WORK REQUIRED:
Write the material out again in full, word for word. Do not include the pictures.

╔══

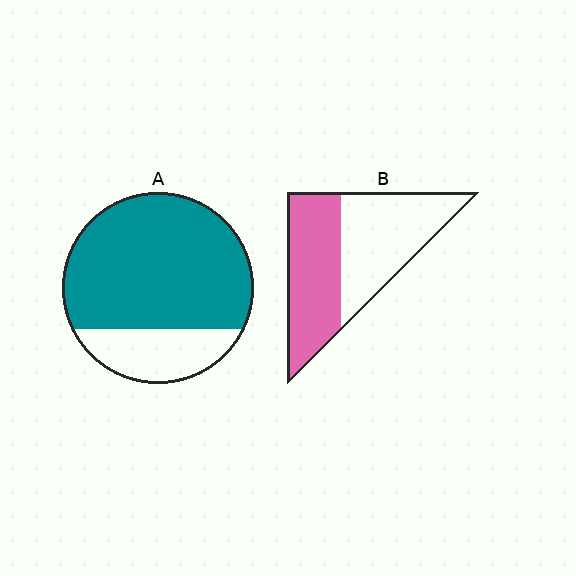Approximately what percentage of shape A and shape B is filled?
A is approximately 75% and B is approximately 50%.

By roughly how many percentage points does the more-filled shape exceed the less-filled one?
By roughly 30 percentage points (A over B).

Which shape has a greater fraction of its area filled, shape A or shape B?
Shape A.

╚══

THE RESULT:
Approximately what percentage of shape A and shape B is filled?
A is approximately 75% and B is approximately 50%.

By roughly how many percentage points does the more-filled shape exceed the less-filled one?
By roughly 30 percentage points (A over B).

Which shape has a greater fraction of its area filled, shape A or shape B?
Shape A.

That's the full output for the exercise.